Entries from a dataset:
--- Begin ---

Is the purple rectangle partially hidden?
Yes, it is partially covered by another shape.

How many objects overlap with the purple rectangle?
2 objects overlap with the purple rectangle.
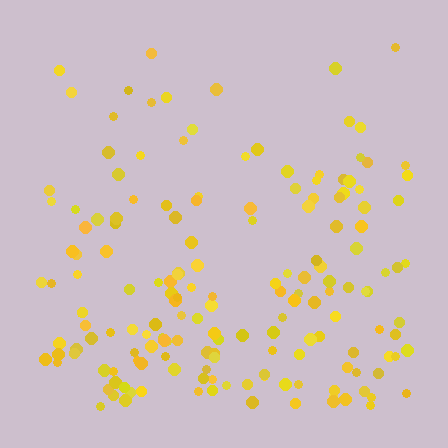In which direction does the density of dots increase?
From top to bottom, with the bottom side densest.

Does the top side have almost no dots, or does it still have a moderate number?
Still a moderate number, just noticeably fewer than the bottom.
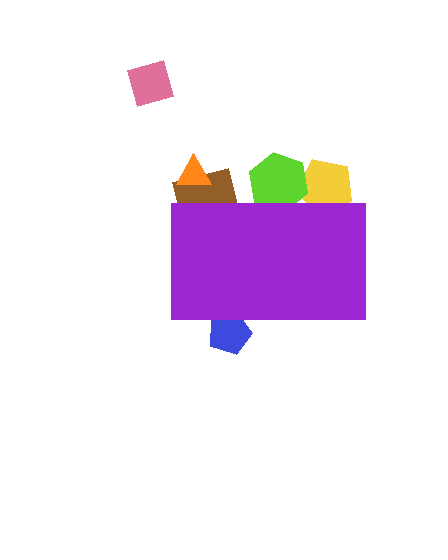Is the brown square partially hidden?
Yes, the brown square is partially hidden behind the purple rectangle.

--- End ---

◆ EXERCISE TASK ◆
Your task is to return the entries above exactly, with no pictures.

◆ WORKED SOLUTION ◆
Is the purple rectangle partially hidden?
Yes, it is partially covered by another shape.

How many objects overlap with the purple rectangle?
2 objects overlap with the purple rectangle.
In which direction does the density of dots increase?
From top to bottom, with the bottom side densest.

Does the top side have almost no dots, or does it still have a moderate number?
Still a moderate number, just noticeably fewer than the bottom.
Is the brown square partially hidden?
Yes, the brown square is partially hidden behind the purple rectangle.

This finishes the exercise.